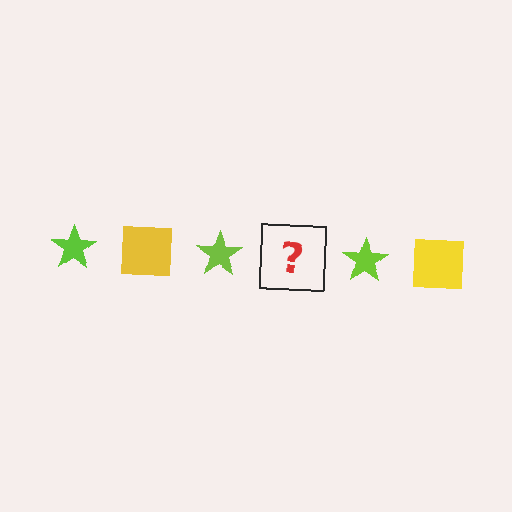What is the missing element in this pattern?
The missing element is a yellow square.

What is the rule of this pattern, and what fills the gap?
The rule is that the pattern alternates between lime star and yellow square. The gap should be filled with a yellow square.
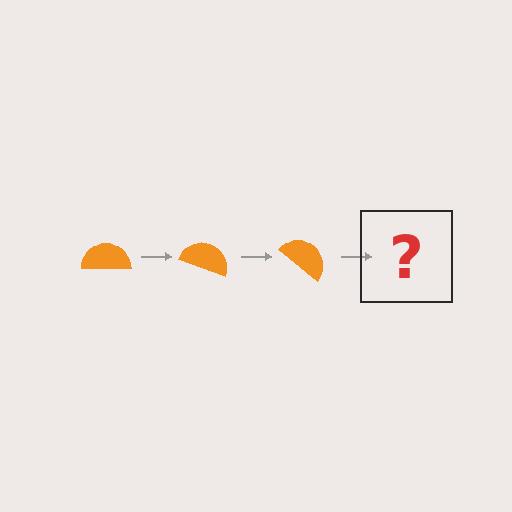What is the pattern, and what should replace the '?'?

--

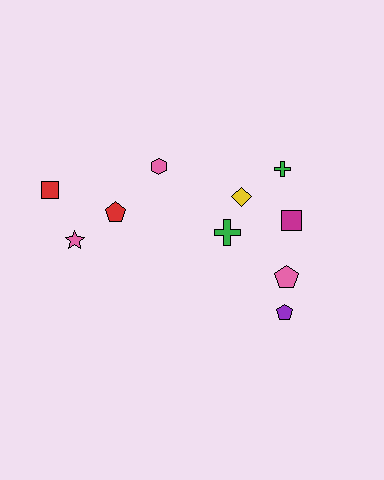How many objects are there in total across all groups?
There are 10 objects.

■ INSTRUCTIONS TO FOLLOW
Do not copy any pictures. Retype exactly the stretch from the line with "What is the rule" through the line with "What is the pattern, and".

■ FINAL ANSWER
What is the rule of this pattern, and what fills the gap?
The rule is that the pattern alternates between lime star and yellow square. The gap should be filled with a yellow square.
What is the pattern, and what should replace the '?'?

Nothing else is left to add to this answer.